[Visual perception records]
§ §

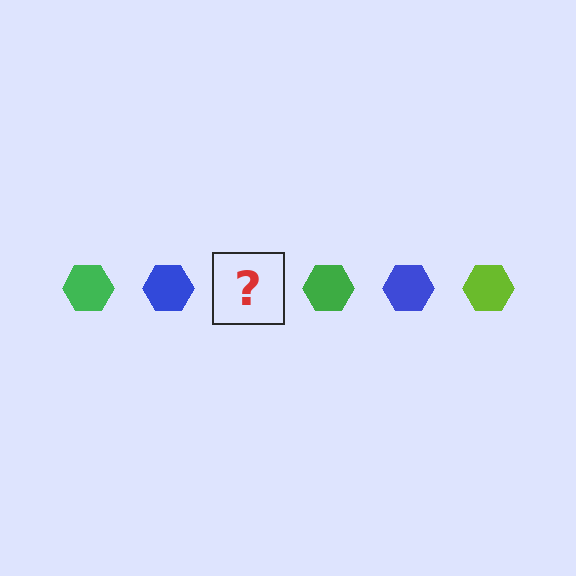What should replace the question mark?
The question mark should be replaced with a lime hexagon.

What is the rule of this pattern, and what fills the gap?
The rule is that the pattern cycles through green, blue, lime hexagons. The gap should be filled with a lime hexagon.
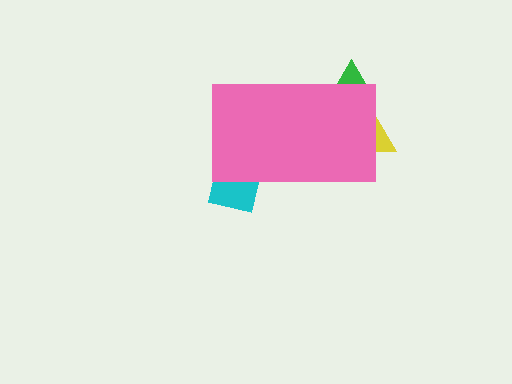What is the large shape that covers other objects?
A pink rectangle.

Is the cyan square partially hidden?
Yes, the cyan square is partially hidden behind the pink rectangle.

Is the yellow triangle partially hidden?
Yes, the yellow triangle is partially hidden behind the pink rectangle.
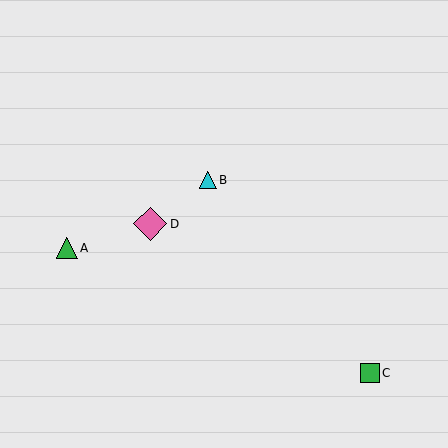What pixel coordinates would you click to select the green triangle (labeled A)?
Click at (67, 248) to select the green triangle A.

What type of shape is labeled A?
Shape A is a green triangle.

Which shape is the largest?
The pink diamond (labeled D) is the largest.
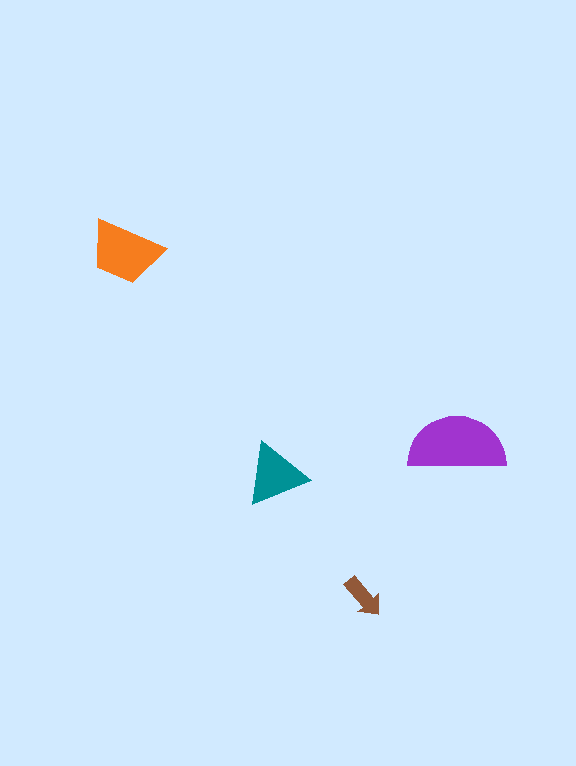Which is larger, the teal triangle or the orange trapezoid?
The orange trapezoid.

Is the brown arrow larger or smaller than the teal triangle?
Smaller.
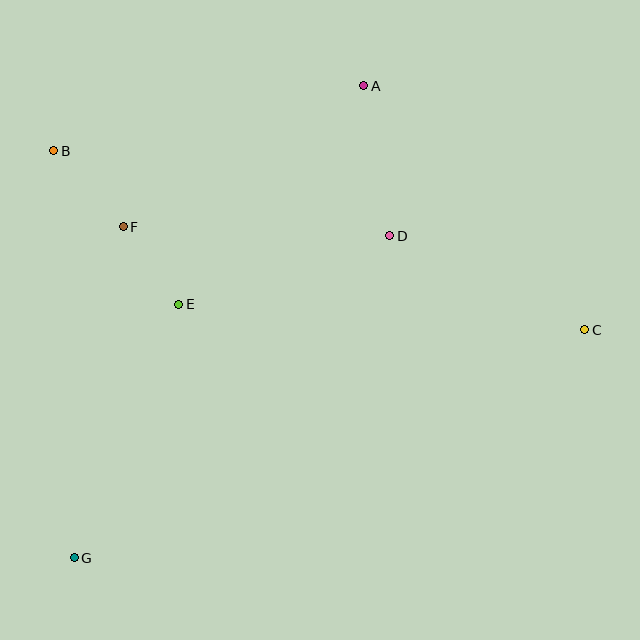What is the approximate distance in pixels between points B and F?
The distance between B and F is approximately 103 pixels.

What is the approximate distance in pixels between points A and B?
The distance between A and B is approximately 316 pixels.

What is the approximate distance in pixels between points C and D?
The distance between C and D is approximately 216 pixels.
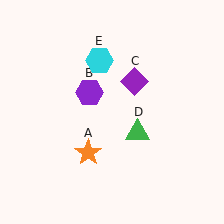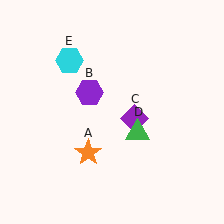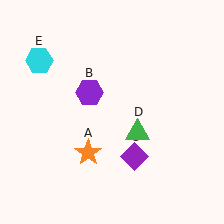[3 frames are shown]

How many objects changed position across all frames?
2 objects changed position: purple diamond (object C), cyan hexagon (object E).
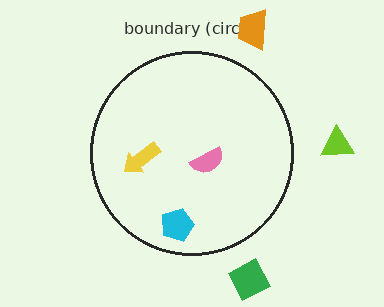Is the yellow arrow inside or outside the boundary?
Inside.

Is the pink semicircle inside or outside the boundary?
Inside.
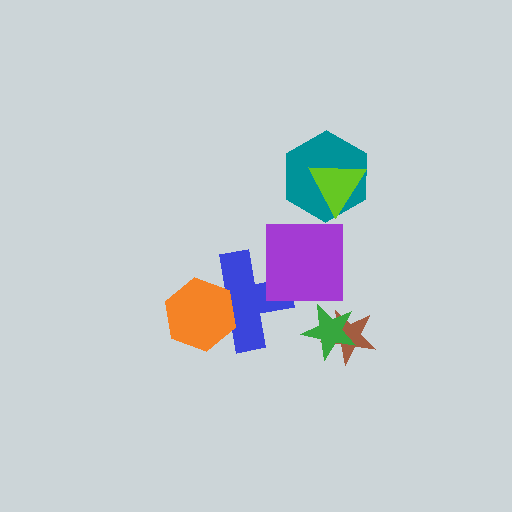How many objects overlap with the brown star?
1 object overlaps with the brown star.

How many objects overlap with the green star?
1 object overlaps with the green star.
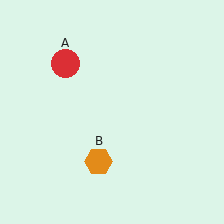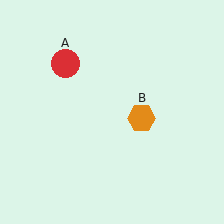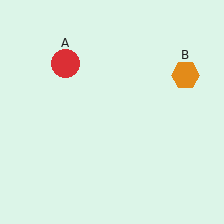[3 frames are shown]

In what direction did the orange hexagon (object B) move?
The orange hexagon (object B) moved up and to the right.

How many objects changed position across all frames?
1 object changed position: orange hexagon (object B).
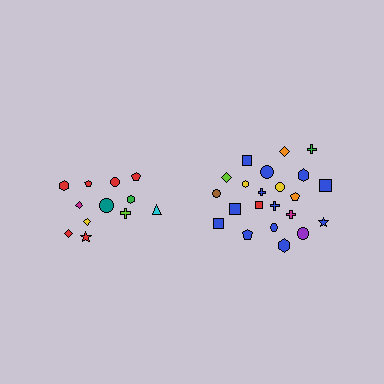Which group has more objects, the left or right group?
The right group.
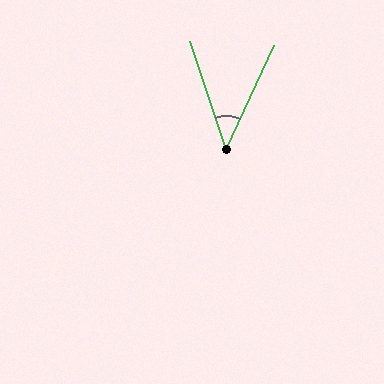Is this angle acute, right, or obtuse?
It is acute.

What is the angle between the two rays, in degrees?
Approximately 43 degrees.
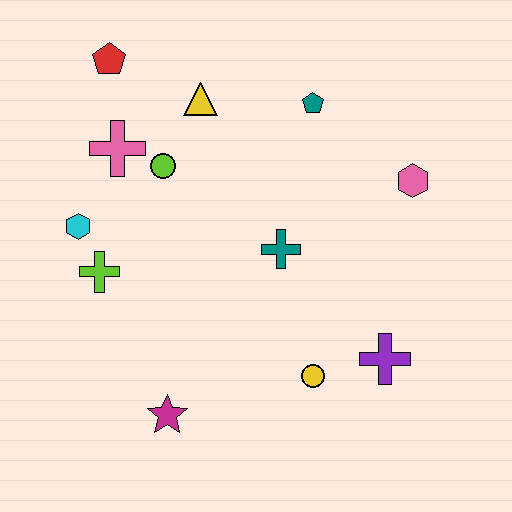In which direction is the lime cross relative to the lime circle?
The lime cross is below the lime circle.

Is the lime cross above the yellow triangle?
No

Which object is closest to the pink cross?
The lime circle is closest to the pink cross.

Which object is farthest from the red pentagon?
The purple cross is farthest from the red pentagon.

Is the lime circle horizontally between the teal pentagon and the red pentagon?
Yes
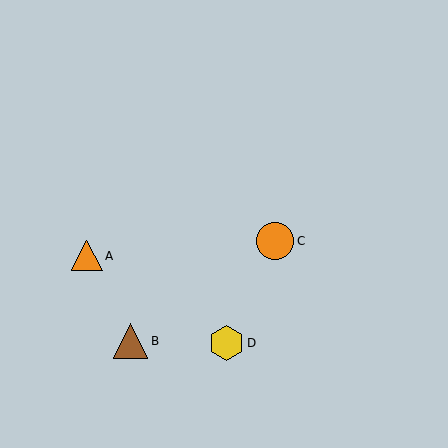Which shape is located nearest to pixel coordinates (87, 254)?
The orange triangle (labeled A) at (87, 256) is nearest to that location.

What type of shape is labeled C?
Shape C is an orange circle.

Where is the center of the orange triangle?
The center of the orange triangle is at (87, 256).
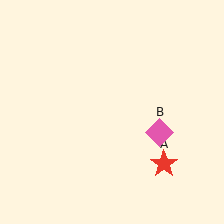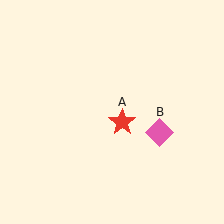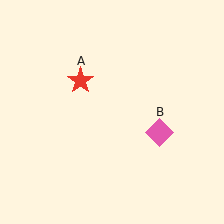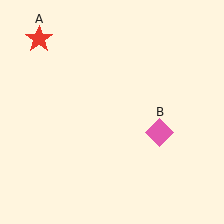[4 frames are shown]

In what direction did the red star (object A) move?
The red star (object A) moved up and to the left.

§ §

▶ [Short exercise]: Every line of text is to be repeated exactly; pictures are left out.

▶ [Output below]:
What should replace the question mark?
The question mark should be replaced with a lime hexagon.

What is the rule of this pattern, and what fills the gap?
The rule is that the pattern cycles through green, blue, lime hexagons. The gap should be filled with a lime hexagon.
What is the large shape that covers other objects?
A pink rectangle.

Is the cyan square partially hidden?
Yes, the cyan square is partially hidden behind the pink rectangle.

Is the yellow triangle partially hidden?
Yes, the yellow triangle is partially hidden behind the pink rectangle.
What pixel coordinates would you click to select the green triangle (labeled A)?
Click at (67, 248) to select the green triangle A.

What type of shape is labeled A?
Shape A is a green triangle.

Which shape is the largest?
The pink diamond (labeled D) is the largest.
Which is larger, the teal triangle or the orange trapezoid?
The orange trapezoid.

Is the brown arrow larger or smaller than the teal triangle?
Smaller.
What is the approximate distance in pixels between points B and F?
The distance between B and F is approximately 103 pixels.

What is the approximate distance in pixels between points A and B?
The distance between A and B is approximately 316 pixels.

What is the approximate distance in pixels between points C and D?
The distance between C and D is approximately 216 pixels.
[3 frames are shown]

How many objects changed position across all frames?
2 objects changed position: purple diamond (object C), cyan hexagon (object E).
Is the yellow arrow inside or outside the boundary?
Inside.

Is the pink semicircle inside or outside the boundary?
Inside.
How many objects overlap with the brown star?
1 object overlaps with the brown star.

How many objects overlap with the green star?
1 object overlaps with the green star.
[3 frames are shown]

In what direction did the orange hexagon (object B) move?
The orange hexagon (object B) moved up and to the right.

How many objects changed position across all frames?
1 object changed position: orange hexagon (object B).
Which group has more objects, the left or right group?
The right group.
Is this angle acute, right, or obtuse?
It is acute.

What is the angle between the two rays, in degrees?
Approximately 43 degrees.
In which direction is the lime cross relative to the lime circle?
The lime cross is below the lime circle.

Is the lime cross above the yellow triangle?
No

Which object is closest to the pink cross?
The lime circle is closest to the pink cross.

Which object is farthest from the red pentagon?
The purple cross is farthest from the red pentagon.

Is the lime circle horizontally between the teal pentagon and the red pentagon?
Yes
Which shape is located nearest to pixel coordinates (87, 254)?
The orange triangle (labeled A) at (87, 256) is nearest to that location.

What type of shape is labeled C?
Shape C is an orange circle.

Where is the center of the orange triangle?
The center of the orange triangle is at (87, 256).
[4 frames are shown]

In what direction did the red star (object A) move?
The red star (object A) moved up and to the left.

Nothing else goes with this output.